Leaving the pictures aside, transcribe every line below exactly.
-- Provided data start --
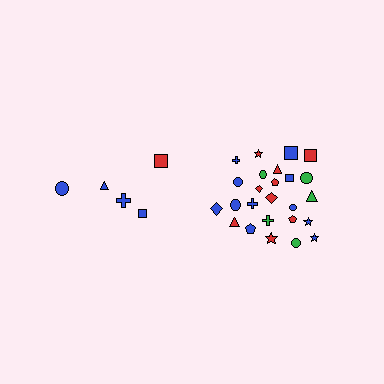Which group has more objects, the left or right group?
The right group.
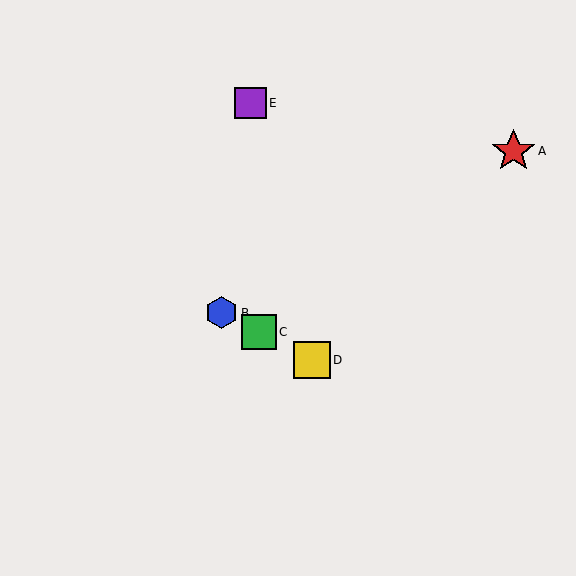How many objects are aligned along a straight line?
3 objects (B, C, D) are aligned along a straight line.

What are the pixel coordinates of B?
Object B is at (222, 313).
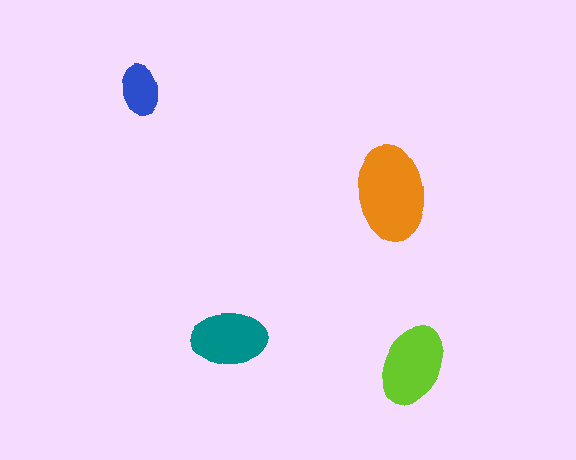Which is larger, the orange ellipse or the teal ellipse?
The orange one.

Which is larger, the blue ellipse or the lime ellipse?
The lime one.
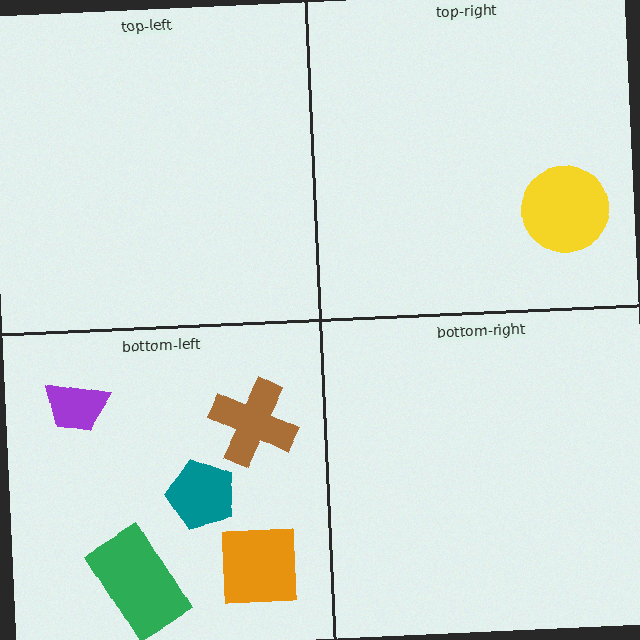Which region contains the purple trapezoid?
The bottom-left region.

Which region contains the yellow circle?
The top-right region.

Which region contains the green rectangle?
The bottom-left region.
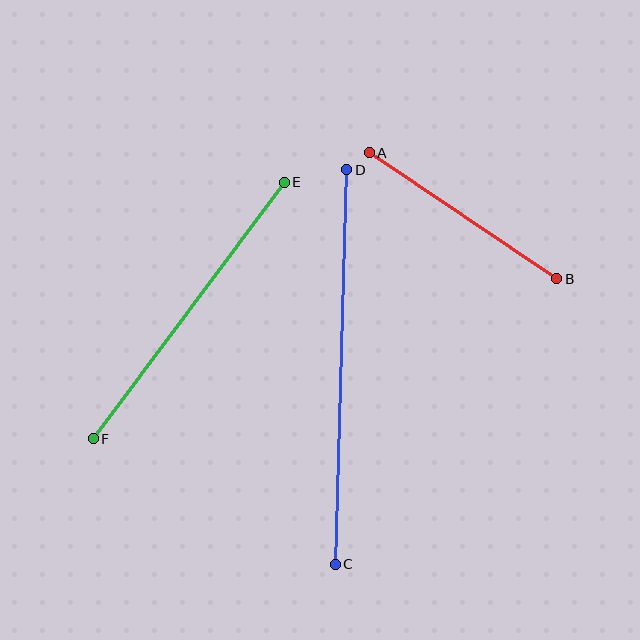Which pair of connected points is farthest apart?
Points C and D are farthest apart.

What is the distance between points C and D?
The distance is approximately 395 pixels.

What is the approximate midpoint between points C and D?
The midpoint is at approximately (341, 367) pixels.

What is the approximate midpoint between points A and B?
The midpoint is at approximately (463, 216) pixels.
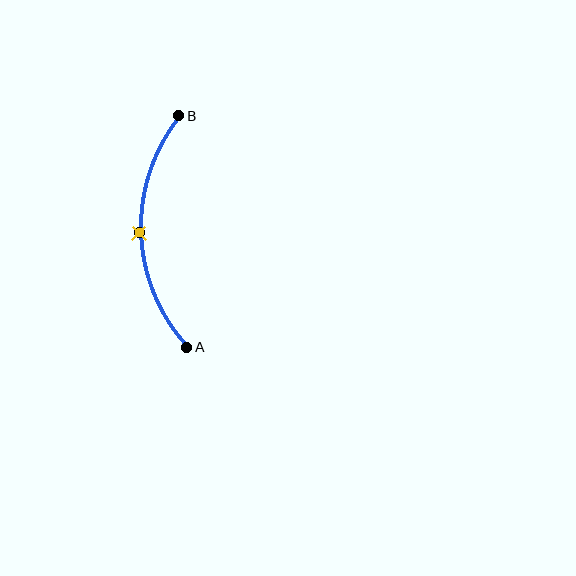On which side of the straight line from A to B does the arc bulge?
The arc bulges to the left of the straight line connecting A and B.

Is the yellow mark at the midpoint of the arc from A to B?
Yes. The yellow mark lies on the arc at equal arc-length from both A and B — it is the arc midpoint.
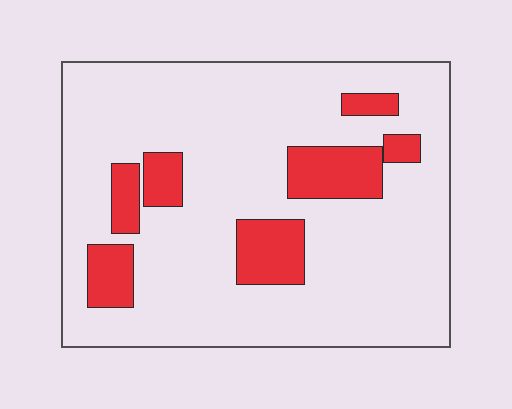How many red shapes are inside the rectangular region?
7.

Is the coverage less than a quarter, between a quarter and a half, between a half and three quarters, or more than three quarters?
Less than a quarter.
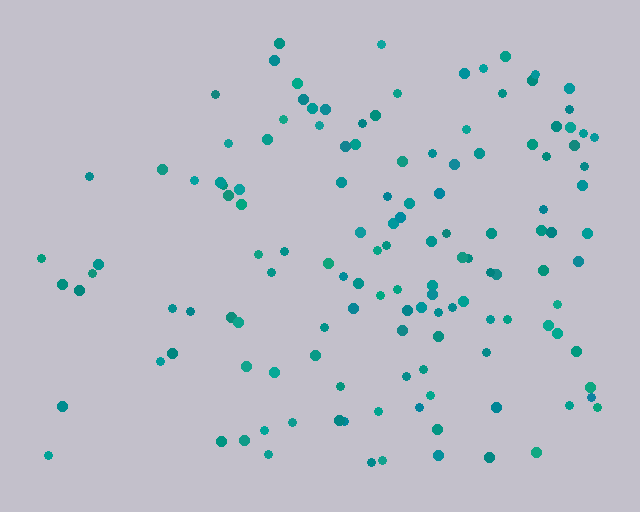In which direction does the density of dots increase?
From left to right, with the right side densest.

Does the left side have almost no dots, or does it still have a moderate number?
Still a moderate number, just noticeably fewer than the right.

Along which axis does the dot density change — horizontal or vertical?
Horizontal.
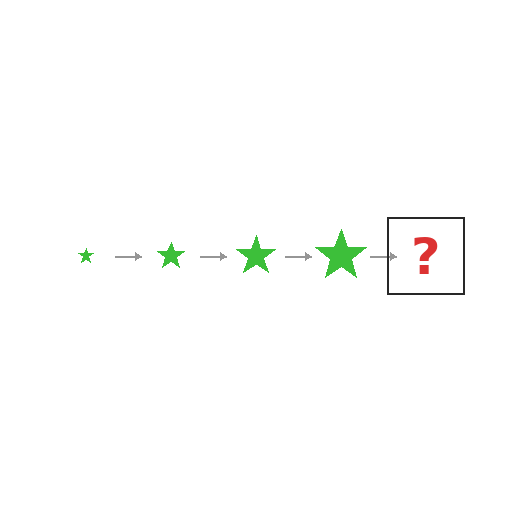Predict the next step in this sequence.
The next step is a green star, larger than the previous one.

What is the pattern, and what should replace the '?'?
The pattern is that the star gets progressively larger each step. The '?' should be a green star, larger than the previous one.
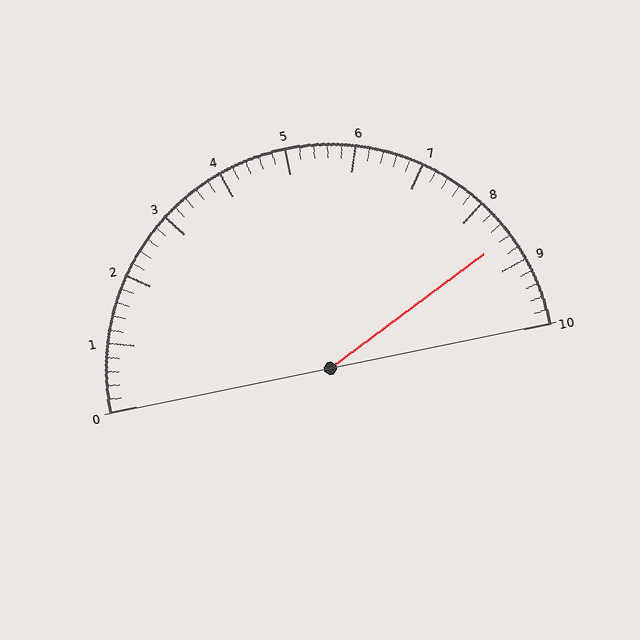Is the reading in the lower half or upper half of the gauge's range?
The reading is in the upper half of the range (0 to 10).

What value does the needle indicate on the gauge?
The needle indicates approximately 8.6.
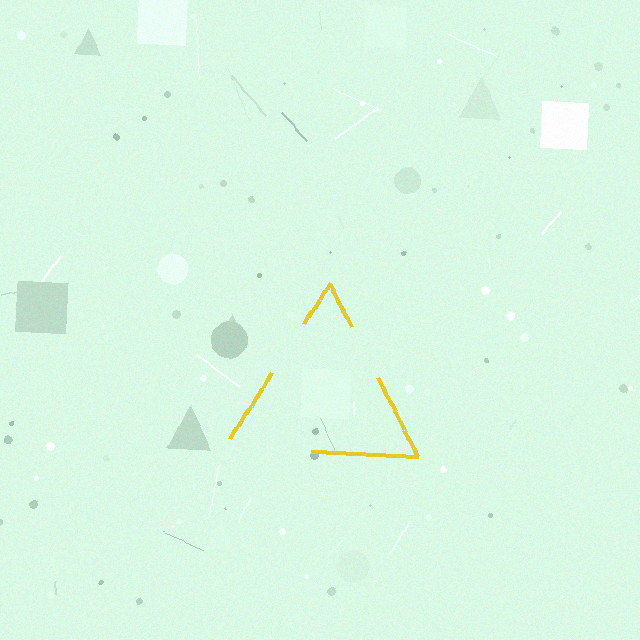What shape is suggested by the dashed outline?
The dashed outline suggests a triangle.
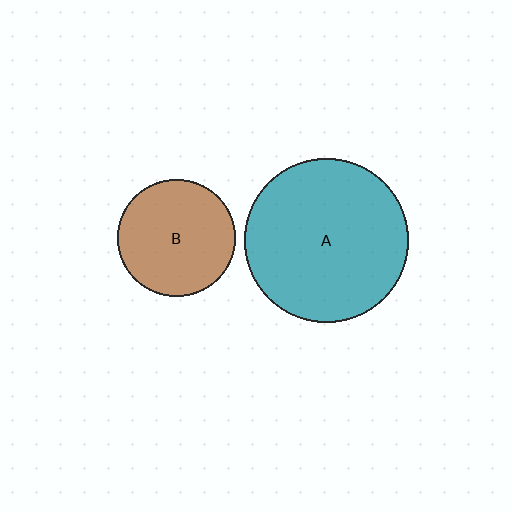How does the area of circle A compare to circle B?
Approximately 1.9 times.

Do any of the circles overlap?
No, none of the circles overlap.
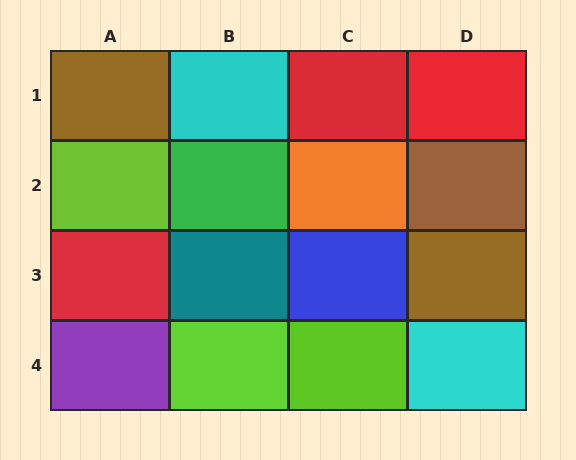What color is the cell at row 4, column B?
-- Provided data end --
• _Task solution_:
Which group has more objects, the left or right group?
The right group.
How many objects are aligned along a straight line?
3 objects (B, C, D) are aligned along a straight line.

What are the pixel coordinates of B?
Object B is at (222, 313).
Which is larger, the orange ellipse or the teal ellipse?
The orange one.

Which is larger, the blue ellipse or the lime ellipse?
The lime one.
Which region contains the purple trapezoid?
The bottom-left region.

Which region contains the yellow circle?
The top-right region.

Which region contains the green rectangle?
The bottom-left region.
Which pair of connected points is farthest apart?
Points C and D are farthest apart.

What is the distance between points C and D?
The distance is approximately 395 pixels.

What is the approximate midpoint between points C and D?
The midpoint is at approximately (341, 367) pixels.

What is the approximate midpoint between points A and B?
The midpoint is at approximately (463, 216) pixels.
On which side of the straight line from A to B does the arc bulge?
The arc bulges to the left of the straight line connecting A and B.

Is the yellow mark at the midpoint of the arc from A to B?
Yes. The yellow mark lies on the arc at equal arc-length from both A and B — it is the arc midpoint.
How many red shapes are inside the rectangular region?
7.

Is the coverage less than a quarter, between a quarter and a half, between a half and three quarters, or more than three quarters?
Less than a quarter.
In which direction does the density of dots increase?
From left to right, with the right side densest.

Does the left side have almost no dots, or does it still have a moderate number?
Still a moderate number, just noticeably fewer than the right.

Along which axis does the dot density change — horizontal or vertical?
Horizontal.
Predict the next step in this sequence.
The next step is a green star, larger than the previous one.

What is the pattern, and what should replace the '?'?
The pattern is that the star gets progressively larger each step. The '?' should be a green star, larger than the previous one.
Is the reading in the lower half or upper half of the gauge's range?
The reading is in the upper half of the range (0 to 10).

What value does the needle indicate on the gauge?
The needle indicates approximately 8.6.
What shape is suggested by the dashed outline?
The dashed outline suggests a triangle.
How does the area of circle A compare to circle B?
Approximately 1.9 times.

Do any of the circles overlap?
No, none of the circles overlap.
What color is the cell at row 4, column B?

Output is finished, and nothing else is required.